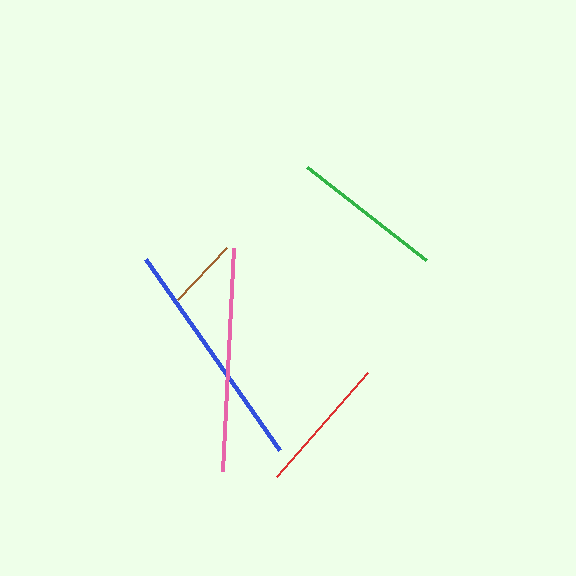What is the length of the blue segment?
The blue segment is approximately 234 pixels long.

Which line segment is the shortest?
The brown line is the shortest at approximately 70 pixels.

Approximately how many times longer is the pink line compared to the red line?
The pink line is approximately 1.6 times the length of the red line.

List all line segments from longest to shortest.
From longest to shortest: blue and pink (about equal), green and red (about equal), brown.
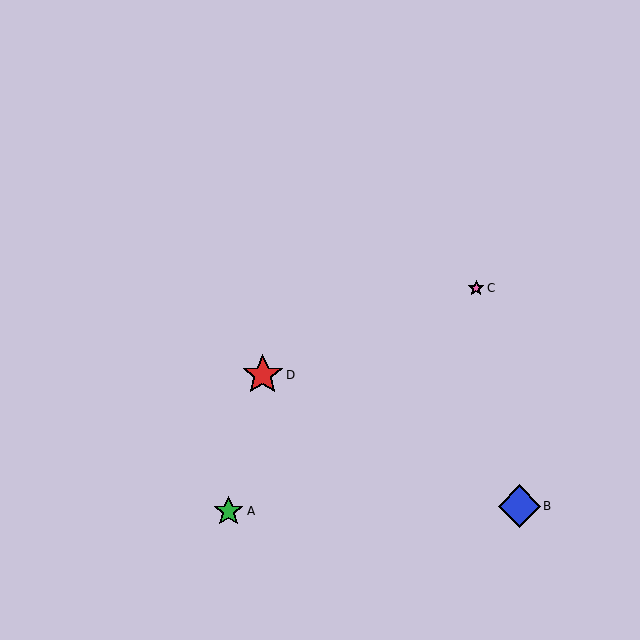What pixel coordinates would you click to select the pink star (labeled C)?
Click at (476, 288) to select the pink star C.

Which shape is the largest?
The blue diamond (labeled B) is the largest.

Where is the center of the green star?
The center of the green star is at (229, 511).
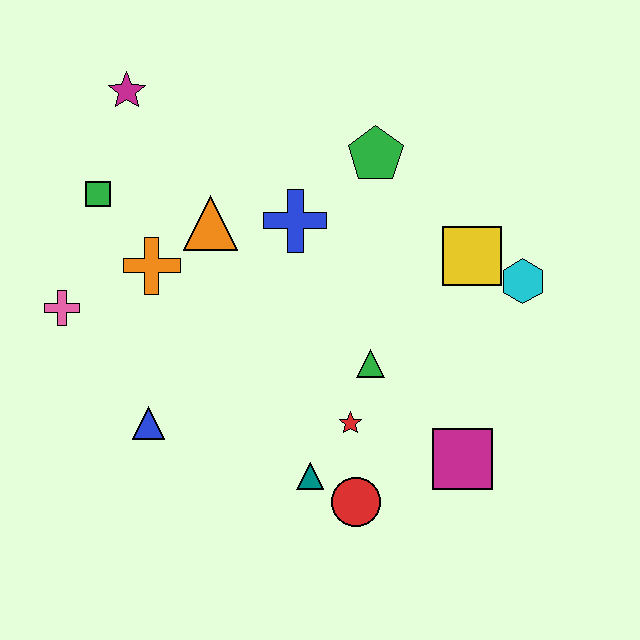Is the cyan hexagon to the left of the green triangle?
No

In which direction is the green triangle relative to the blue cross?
The green triangle is below the blue cross.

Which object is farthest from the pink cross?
The cyan hexagon is farthest from the pink cross.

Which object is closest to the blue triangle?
The pink cross is closest to the blue triangle.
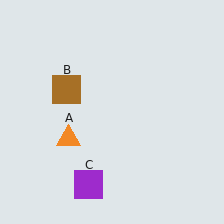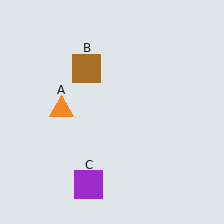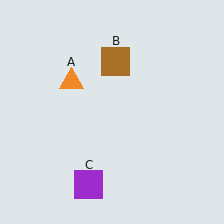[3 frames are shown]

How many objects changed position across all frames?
2 objects changed position: orange triangle (object A), brown square (object B).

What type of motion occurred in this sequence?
The orange triangle (object A), brown square (object B) rotated clockwise around the center of the scene.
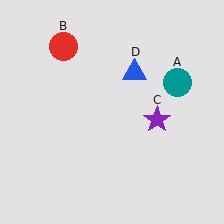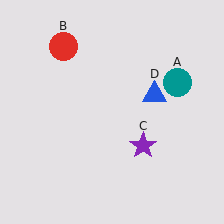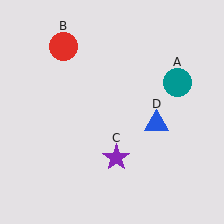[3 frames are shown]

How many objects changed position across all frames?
2 objects changed position: purple star (object C), blue triangle (object D).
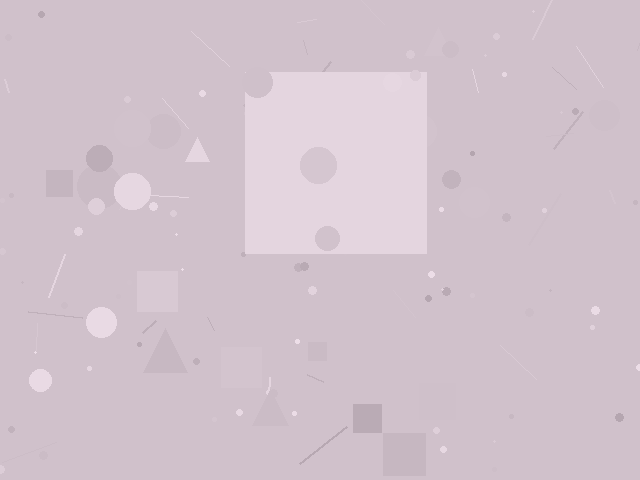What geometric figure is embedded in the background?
A square is embedded in the background.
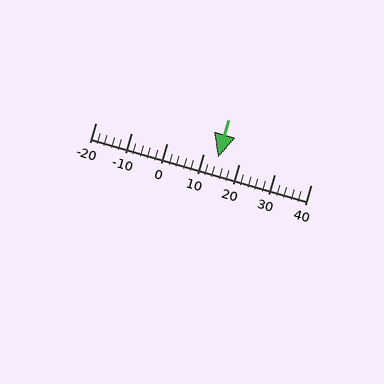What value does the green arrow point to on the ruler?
The green arrow points to approximately 14.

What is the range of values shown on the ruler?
The ruler shows values from -20 to 40.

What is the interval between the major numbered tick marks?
The major tick marks are spaced 10 units apart.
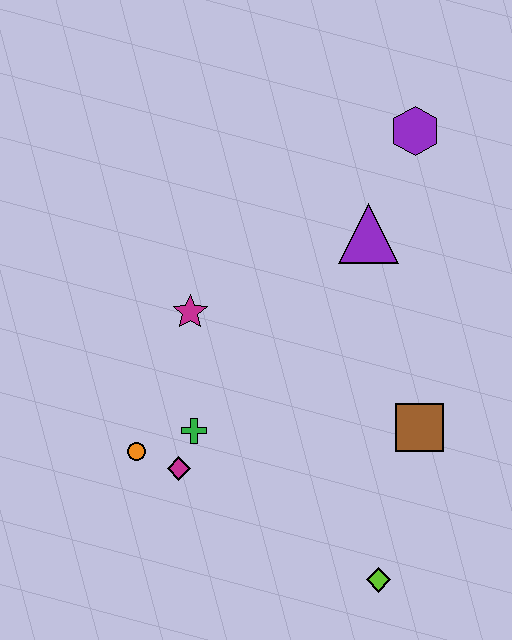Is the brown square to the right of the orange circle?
Yes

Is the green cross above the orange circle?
Yes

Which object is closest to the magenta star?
The green cross is closest to the magenta star.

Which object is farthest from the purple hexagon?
The lime diamond is farthest from the purple hexagon.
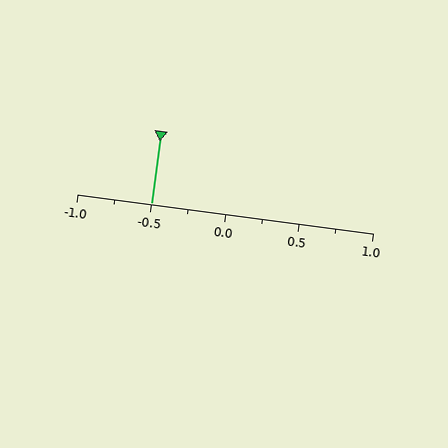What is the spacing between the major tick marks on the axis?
The major ticks are spaced 0.5 apart.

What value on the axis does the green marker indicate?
The marker indicates approximately -0.5.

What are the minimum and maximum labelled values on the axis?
The axis runs from -1.0 to 1.0.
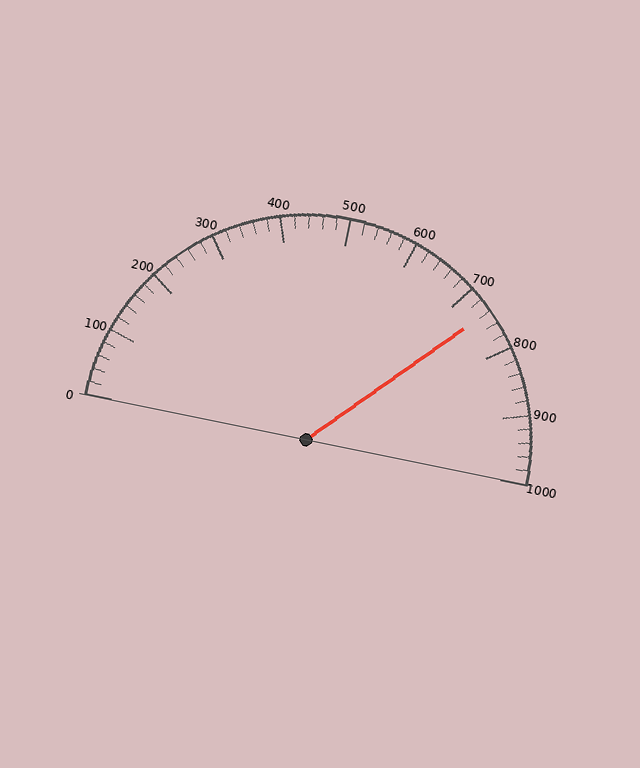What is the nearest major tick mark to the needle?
The nearest major tick mark is 700.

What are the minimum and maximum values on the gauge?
The gauge ranges from 0 to 1000.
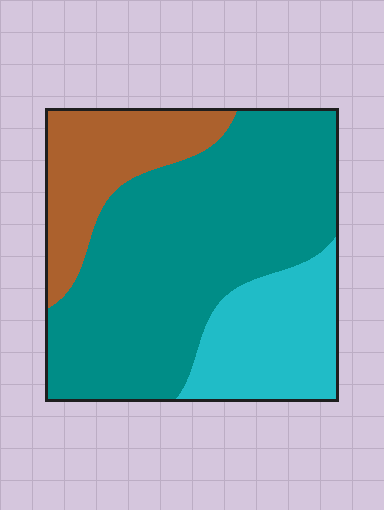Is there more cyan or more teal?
Teal.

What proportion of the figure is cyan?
Cyan takes up about one fifth (1/5) of the figure.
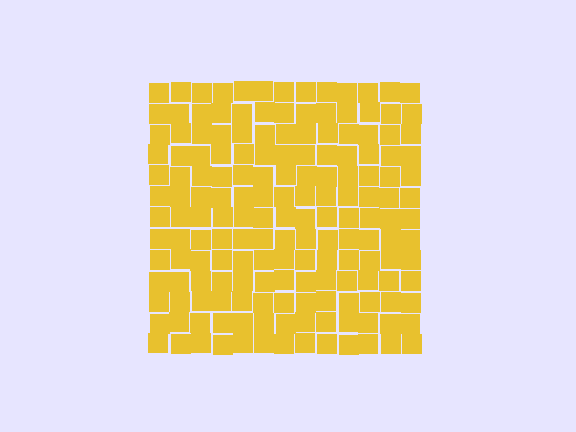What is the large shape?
The large shape is a square.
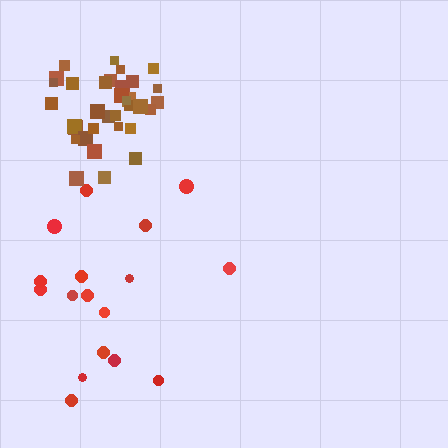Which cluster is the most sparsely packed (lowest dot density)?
Red.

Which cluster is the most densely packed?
Brown.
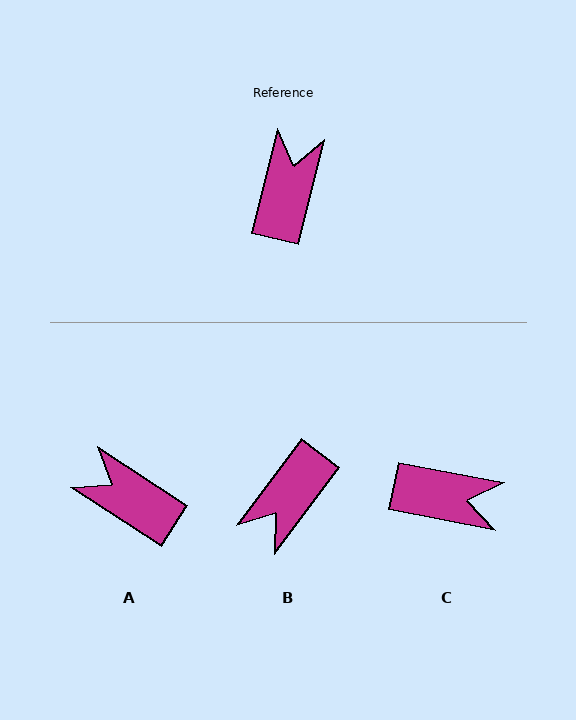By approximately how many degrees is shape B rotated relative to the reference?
Approximately 157 degrees counter-clockwise.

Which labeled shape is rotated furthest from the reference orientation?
B, about 157 degrees away.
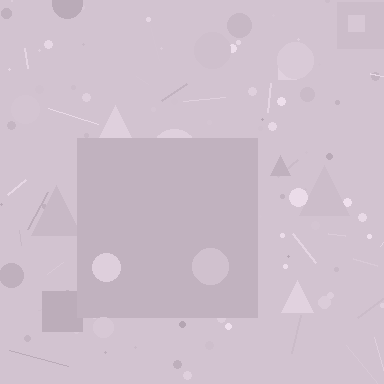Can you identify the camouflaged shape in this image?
The camouflaged shape is a square.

++++++++++++++++++++

TASK DIRECTIONS:
Copy every line of the data exactly as written, excluding the pictures.

PROBLEM SOLUTION:
What is the length of the blue segment?
The blue segment is approximately 234 pixels long.

Which line segment is the shortest?
The brown line is the shortest at approximately 70 pixels.

Approximately how many times longer is the pink line compared to the red line?
The pink line is approximately 1.6 times the length of the red line.

List all line segments from longest to shortest.
From longest to shortest: blue and pink (about equal), green and red (about equal), brown.
What pixel coordinates would you click to select the pink star (labeled C)?
Click at (476, 288) to select the pink star C.

Which shape is the largest?
The blue diamond (labeled B) is the largest.

Where is the center of the green star?
The center of the green star is at (229, 511).
Is the cyan hexagon to the left of the green triangle?
No

In which direction is the green triangle relative to the blue cross?
The green triangle is below the blue cross.

Which object is farthest from the pink cross?
The cyan hexagon is farthest from the pink cross.

Which object is closest to the blue triangle?
The pink cross is closest to the blue triangle.
[3 frames are shown]

How many objects changed position across all frames?
2 objects changed position: orange triangle (object A), brown square (object B).

What type of motion occurred in this sequence?
The orange triangle (object A), brown square (object B) rotated clockwise around the center of the scene.
[3 frames are shown]

How many objects changed position across all frames?
2 objects changed position: purple star (object C), blue triangle (object D).
What geometric figure is embedded in the background?
A square is embedded in the background.
What value does the green arrow point to on the ruler?
The green arrow points to approximately 14.

What is the range of values shown on the ruler?
The ruler shows values from -20 to 40.

What is the interval between the major numbered tick marks?
The major tick marks are spaced 10 units apart.
Is the brown square to the right of the orange circle?
Yes

Is the green cross above the orange circle?
Yes

Which object is closest to the magenta star?
The green cross is closest to the magenta star.

Which object is farthest from the purple hexagon?
The lime diamond is farthest from the purple hexagon.
What is the spacing between the major tick marks on the axis?
The major ticks are spaced 0.5 apart.

What value on the axis does the green marker indicate?
The marker indicates approximately -0.5.

What are the minimum and maximum labelled values on the axis?
The axis runs from -1.0 to 1.0.
What is the nearest major tick mark to the needle?
The nearest major tick mark is 700.

What are the minimum and maximum values on the gauge?
The gauge ranges from 0 to 1000.
Is there more cyan or more teal?
Teal.

What proportion of the figure is cyan?
Cyan takes up about one fifth (1/5) of the figure.
What is the large shape?
The large shape is a square.
Which cluster is the most sparsely packed (lowest dot density)?
Red.

Which cluster is the most densely packed?
Brown.
By approximately how many degrees is shape B rotated relative to the reference?
Approximately 157 degrees counter-clockwise.

Which labeled shape is rotated furthest from the reference orientation?
B, about 157 degrees away.
Can you identify the camouflaged shape in this image?
The camouflaged shape is a square.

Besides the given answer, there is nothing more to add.